**Stated exercise:**
Take the line that contains "What shape do you see?" and all lines after it, up to and including the last line of the data, and write them out exactly; nothing else belongs in the answer.

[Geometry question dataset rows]

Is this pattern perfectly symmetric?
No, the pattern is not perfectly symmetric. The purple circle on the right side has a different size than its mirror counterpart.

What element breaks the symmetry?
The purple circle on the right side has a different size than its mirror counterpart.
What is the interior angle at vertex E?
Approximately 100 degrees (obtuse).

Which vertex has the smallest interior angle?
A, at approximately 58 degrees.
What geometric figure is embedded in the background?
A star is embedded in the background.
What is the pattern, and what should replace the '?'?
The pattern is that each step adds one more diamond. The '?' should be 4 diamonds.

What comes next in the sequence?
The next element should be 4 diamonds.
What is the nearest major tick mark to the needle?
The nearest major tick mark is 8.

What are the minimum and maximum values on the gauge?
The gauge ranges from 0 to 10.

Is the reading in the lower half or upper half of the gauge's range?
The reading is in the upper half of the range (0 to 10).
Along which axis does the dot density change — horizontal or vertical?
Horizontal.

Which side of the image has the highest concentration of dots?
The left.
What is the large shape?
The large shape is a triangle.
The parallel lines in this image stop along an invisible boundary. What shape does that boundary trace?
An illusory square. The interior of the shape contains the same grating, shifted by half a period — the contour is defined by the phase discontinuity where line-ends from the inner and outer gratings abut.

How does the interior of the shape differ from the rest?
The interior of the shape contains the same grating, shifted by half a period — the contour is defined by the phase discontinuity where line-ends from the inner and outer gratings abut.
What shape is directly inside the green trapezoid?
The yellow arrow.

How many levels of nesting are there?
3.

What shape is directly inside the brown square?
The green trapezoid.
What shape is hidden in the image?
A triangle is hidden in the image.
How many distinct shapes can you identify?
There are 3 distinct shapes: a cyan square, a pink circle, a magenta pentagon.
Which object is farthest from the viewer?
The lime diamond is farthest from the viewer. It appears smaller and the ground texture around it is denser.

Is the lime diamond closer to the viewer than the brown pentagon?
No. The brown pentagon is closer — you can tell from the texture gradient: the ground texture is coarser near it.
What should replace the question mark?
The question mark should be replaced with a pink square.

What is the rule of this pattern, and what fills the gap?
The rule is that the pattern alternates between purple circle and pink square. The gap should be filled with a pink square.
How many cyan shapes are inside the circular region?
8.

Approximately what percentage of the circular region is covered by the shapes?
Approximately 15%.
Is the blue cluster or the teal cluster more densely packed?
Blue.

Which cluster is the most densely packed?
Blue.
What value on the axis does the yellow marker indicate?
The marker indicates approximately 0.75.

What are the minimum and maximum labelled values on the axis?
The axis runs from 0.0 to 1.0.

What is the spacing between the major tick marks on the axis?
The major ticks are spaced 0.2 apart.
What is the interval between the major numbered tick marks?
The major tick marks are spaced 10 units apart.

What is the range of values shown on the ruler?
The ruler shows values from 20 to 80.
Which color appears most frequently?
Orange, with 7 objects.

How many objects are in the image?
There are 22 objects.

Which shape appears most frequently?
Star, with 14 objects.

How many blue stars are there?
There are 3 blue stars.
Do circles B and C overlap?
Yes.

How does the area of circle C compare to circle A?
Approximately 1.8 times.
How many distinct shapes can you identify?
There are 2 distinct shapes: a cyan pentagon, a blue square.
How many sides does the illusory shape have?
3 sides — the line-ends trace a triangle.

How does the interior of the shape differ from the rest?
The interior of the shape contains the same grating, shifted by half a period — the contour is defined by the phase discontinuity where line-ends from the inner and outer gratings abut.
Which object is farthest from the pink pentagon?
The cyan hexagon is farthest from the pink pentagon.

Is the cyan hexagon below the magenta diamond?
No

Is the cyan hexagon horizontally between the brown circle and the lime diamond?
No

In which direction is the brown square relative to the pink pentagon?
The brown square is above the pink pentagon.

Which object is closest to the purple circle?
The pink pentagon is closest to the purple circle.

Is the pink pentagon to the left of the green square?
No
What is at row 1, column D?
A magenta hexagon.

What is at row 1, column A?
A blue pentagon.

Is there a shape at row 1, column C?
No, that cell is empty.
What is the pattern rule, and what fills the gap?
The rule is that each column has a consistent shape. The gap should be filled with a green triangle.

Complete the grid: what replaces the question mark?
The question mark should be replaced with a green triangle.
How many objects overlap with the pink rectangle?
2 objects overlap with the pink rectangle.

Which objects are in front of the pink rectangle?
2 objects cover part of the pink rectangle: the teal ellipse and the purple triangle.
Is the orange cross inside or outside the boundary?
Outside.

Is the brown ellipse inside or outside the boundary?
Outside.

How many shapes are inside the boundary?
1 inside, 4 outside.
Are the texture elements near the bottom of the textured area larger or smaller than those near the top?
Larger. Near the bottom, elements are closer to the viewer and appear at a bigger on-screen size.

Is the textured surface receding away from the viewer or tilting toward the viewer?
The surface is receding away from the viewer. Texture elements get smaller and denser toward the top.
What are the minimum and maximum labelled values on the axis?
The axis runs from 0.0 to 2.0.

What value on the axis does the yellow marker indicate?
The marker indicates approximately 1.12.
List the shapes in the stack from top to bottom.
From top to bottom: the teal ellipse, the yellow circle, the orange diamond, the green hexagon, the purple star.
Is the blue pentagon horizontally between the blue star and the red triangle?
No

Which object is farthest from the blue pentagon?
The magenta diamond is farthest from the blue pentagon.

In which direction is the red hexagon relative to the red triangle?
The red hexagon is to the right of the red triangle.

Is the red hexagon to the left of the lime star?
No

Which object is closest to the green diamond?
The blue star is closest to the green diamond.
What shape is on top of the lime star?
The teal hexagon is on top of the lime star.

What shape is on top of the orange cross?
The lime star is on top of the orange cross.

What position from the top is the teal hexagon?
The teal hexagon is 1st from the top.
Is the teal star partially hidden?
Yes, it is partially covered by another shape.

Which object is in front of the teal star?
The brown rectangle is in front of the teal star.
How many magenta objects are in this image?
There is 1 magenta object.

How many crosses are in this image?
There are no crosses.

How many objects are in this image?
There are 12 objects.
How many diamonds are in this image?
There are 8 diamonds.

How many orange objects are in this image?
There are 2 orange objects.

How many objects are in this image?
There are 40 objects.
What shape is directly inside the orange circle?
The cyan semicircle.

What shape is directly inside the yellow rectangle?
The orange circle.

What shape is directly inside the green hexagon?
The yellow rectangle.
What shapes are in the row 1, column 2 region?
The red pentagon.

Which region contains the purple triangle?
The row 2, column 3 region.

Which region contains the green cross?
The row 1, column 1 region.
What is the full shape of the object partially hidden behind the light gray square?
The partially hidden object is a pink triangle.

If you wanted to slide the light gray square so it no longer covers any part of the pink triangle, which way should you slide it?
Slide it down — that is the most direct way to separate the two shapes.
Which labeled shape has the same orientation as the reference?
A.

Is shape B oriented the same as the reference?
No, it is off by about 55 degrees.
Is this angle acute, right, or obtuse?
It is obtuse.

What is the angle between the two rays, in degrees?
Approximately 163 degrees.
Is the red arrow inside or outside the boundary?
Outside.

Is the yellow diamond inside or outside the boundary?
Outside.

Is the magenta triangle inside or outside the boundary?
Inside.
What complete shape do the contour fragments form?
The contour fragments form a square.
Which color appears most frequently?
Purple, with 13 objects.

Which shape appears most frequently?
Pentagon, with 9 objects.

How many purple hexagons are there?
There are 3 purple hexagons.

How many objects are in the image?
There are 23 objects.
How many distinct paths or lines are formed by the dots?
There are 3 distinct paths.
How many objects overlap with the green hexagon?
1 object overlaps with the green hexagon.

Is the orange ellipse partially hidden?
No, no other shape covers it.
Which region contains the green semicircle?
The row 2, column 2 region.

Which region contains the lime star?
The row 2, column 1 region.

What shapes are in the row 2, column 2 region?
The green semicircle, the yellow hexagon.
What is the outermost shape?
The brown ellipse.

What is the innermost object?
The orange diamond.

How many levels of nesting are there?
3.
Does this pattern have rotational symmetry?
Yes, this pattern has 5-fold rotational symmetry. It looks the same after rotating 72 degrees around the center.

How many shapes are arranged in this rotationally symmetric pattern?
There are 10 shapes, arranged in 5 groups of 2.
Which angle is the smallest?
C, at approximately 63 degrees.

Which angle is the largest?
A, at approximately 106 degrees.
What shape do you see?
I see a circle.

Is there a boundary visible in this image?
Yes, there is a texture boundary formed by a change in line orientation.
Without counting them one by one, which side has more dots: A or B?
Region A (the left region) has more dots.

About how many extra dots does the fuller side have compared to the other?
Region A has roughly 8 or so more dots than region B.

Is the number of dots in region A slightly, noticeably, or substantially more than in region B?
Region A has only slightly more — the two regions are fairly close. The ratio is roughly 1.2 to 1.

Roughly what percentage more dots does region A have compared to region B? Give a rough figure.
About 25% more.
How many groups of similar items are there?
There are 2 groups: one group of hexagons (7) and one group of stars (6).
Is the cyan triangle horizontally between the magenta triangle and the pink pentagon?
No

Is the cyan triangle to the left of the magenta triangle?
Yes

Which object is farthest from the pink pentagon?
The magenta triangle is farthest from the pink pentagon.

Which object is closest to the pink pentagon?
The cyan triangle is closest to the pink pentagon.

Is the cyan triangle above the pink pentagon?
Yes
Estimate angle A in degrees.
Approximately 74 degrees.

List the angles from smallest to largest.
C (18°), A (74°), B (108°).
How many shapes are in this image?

**Output for this exercise:**
What shape do you see?
I see a circle.

Is there a boundary visible in this image?
Yes, there is a texture boundary formed by a change in line orientation.
Without counting them one by one, which side has more dots: A or B?
Region A (the left region) has more dots.

About how many extra dots does the fuller side have compared to the other?
Region A has roughly 8 or so more dots than region B.

Is the number of dots in region A slightly, noticeably, or substantially more than in region B?
Region A has only slightly more — the two regions are fairly close. The ratio is roughly 1.2 to 1.

Roughly what percentage more dots does region A have compared to region B? Give a rough figure.
About 25% more.
How many groups of similar items are there?
There are 2 groups: one group of hexagons (7) and one group of stars (6).
Is the cyan triangle horizontally between the magenta triangle and the pink pentagon?
No

Is the cyan triangle to the left of the magenta triangle?
Yes

Which object is farthest from the pink pentagon?
The magenta triangle is farthest from the pink pentagon.

Which object is closest to the pink pentagon?
The cyan triangle is closest to the pink pentagon.

Is the cyan triangle above the pink pentagon?
Yes
Estimate angle A in degrees.
Approximately 74 degrees.

List the angles from smallest to largest.
C (18°), A (74°), B (108°).
How many shapes are in this image?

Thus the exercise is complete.